» **What needs to be done**: Both boundary lines count: repeat, exactly and alone, the lines from the one containing "What are the coordinates" to the one containing "Which labeled shape", with pictures left out.

[Dataset rows concerning shapes]
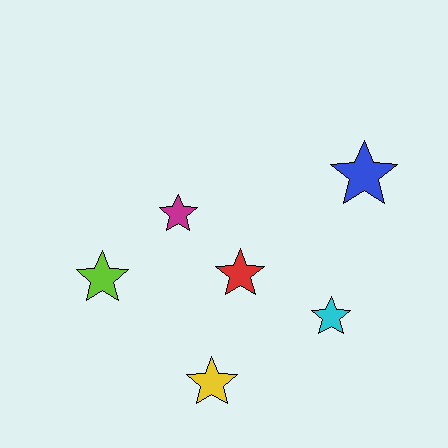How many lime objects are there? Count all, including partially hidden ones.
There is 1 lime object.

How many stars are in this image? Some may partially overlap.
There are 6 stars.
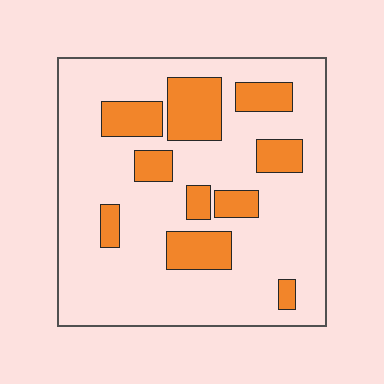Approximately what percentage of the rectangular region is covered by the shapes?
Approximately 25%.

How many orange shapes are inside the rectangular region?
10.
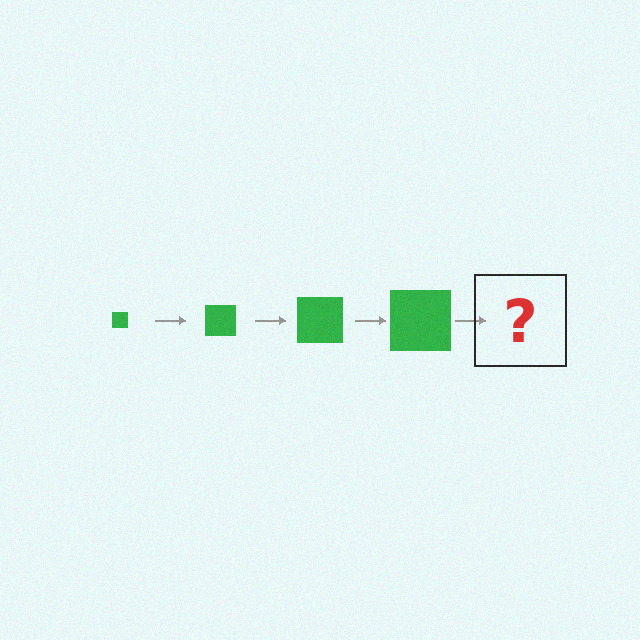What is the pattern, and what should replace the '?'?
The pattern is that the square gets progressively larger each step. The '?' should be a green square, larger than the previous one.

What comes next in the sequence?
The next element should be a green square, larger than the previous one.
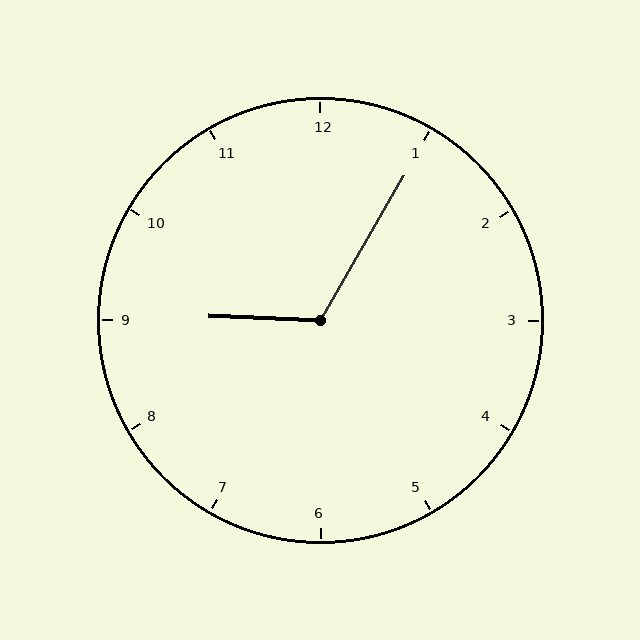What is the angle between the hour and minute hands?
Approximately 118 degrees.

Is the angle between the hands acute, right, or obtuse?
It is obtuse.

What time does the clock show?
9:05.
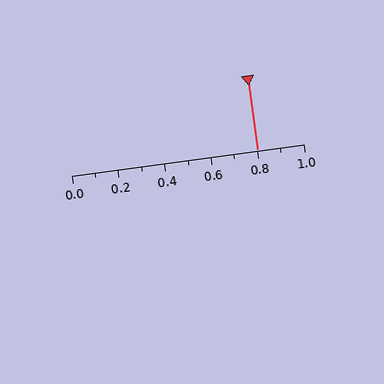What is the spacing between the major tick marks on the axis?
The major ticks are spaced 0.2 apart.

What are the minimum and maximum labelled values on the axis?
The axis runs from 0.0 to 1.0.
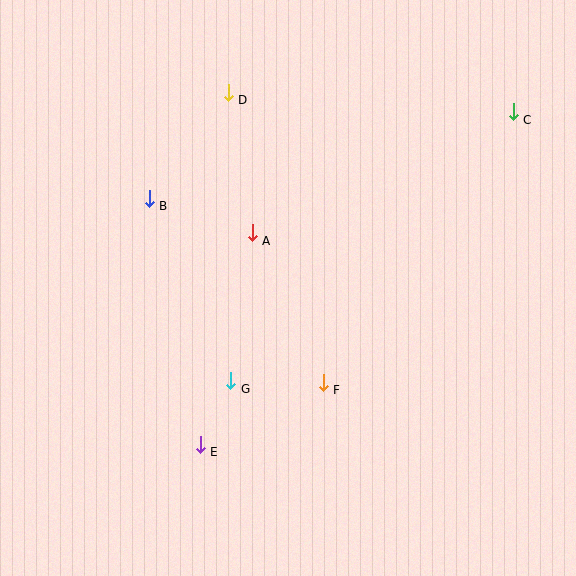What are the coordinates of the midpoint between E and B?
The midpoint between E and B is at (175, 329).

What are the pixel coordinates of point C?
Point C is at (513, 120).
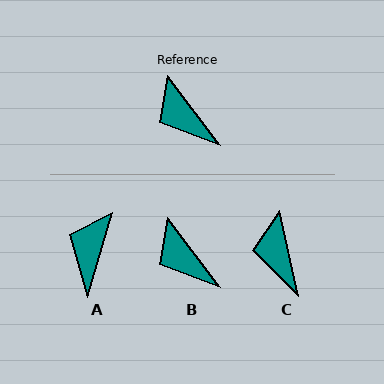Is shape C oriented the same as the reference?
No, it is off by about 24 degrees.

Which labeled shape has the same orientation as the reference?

---

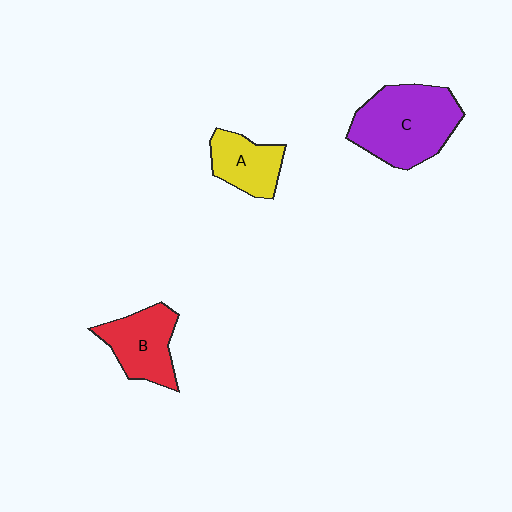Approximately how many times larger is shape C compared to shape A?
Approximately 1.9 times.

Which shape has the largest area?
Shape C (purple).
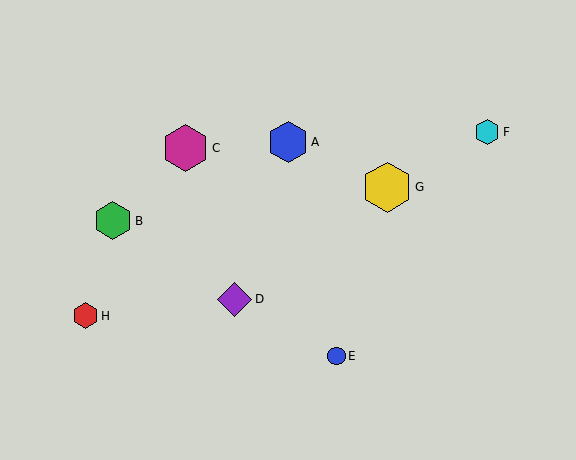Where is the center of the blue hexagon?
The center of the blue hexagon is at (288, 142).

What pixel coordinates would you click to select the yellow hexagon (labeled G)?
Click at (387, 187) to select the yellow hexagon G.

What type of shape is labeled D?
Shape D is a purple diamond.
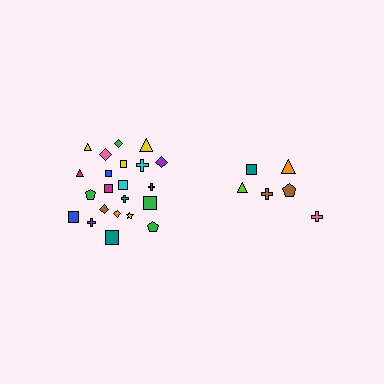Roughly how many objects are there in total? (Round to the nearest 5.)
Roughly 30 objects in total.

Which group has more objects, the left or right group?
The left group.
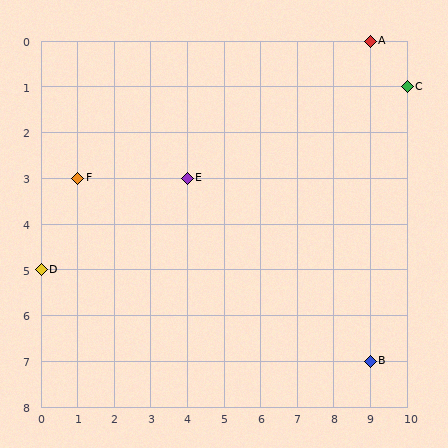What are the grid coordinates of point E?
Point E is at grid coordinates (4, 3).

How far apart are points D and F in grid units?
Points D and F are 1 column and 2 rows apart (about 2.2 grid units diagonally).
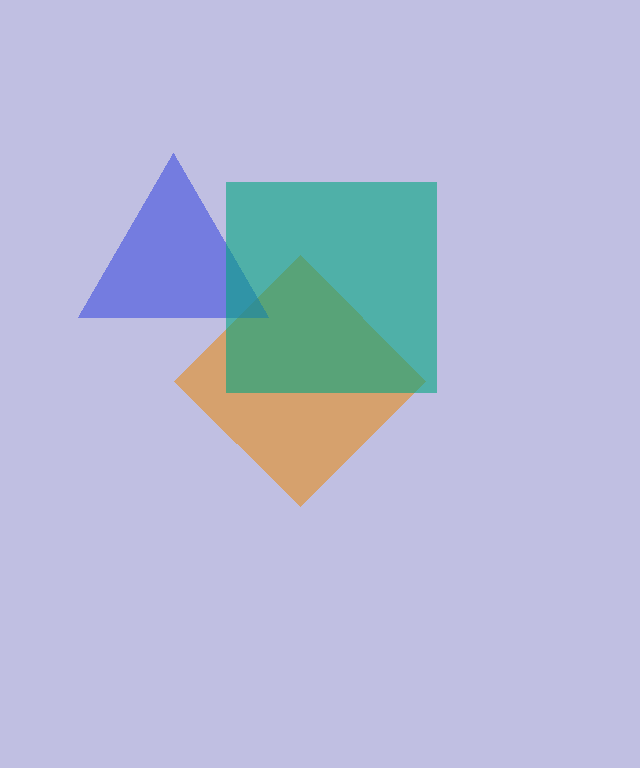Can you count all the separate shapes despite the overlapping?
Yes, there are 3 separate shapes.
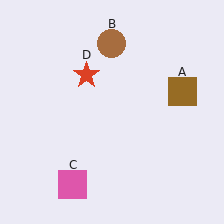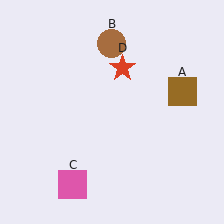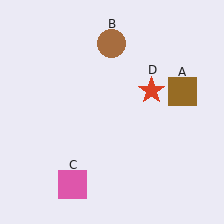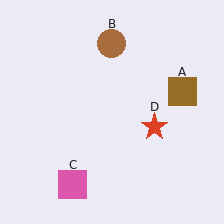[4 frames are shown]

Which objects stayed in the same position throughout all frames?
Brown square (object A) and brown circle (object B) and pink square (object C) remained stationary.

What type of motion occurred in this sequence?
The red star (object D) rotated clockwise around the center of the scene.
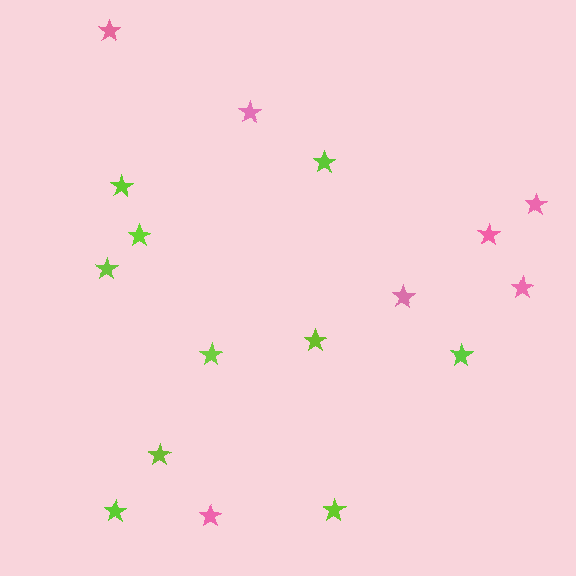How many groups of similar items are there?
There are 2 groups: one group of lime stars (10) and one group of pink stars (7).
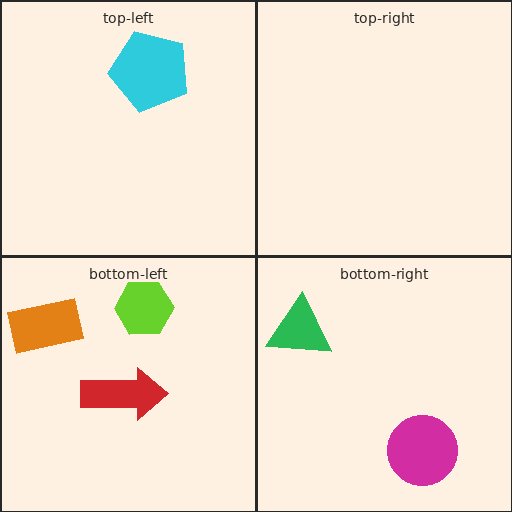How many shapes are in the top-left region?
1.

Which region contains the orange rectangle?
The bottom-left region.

--

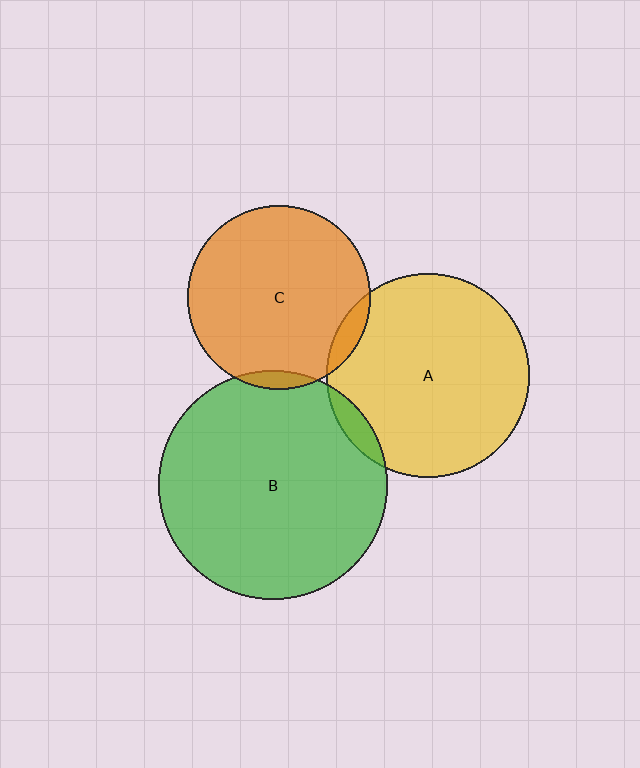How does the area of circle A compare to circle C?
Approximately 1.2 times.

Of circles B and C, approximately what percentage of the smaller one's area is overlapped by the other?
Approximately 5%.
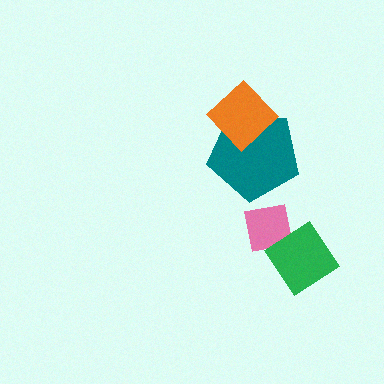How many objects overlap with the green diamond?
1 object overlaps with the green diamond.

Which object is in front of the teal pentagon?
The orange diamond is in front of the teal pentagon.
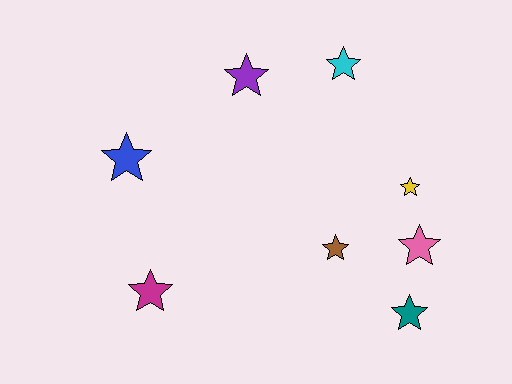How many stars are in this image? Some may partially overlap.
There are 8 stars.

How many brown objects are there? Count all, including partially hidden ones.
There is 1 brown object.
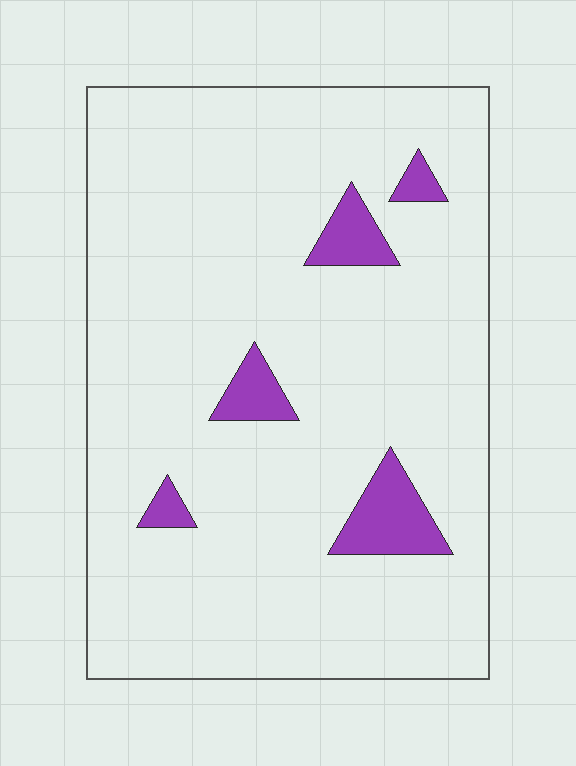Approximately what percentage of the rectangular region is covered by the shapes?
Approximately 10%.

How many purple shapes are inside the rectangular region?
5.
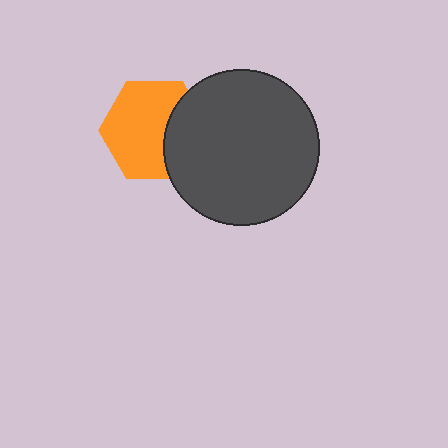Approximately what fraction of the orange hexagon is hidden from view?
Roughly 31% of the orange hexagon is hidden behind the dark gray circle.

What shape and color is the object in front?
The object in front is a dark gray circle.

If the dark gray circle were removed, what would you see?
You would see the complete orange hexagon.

» **Result of this task**:
What are the coordinates of the midpoint between E and B?
The midpoint between E and B is at (175, 329).

What are the pixel coordinates of point C?
Point C is at (513, 120).
Is shape C oriented the same as the reference?
No, it is off by about 24 degrees.

Which labeled shape has the same orientation as the reference?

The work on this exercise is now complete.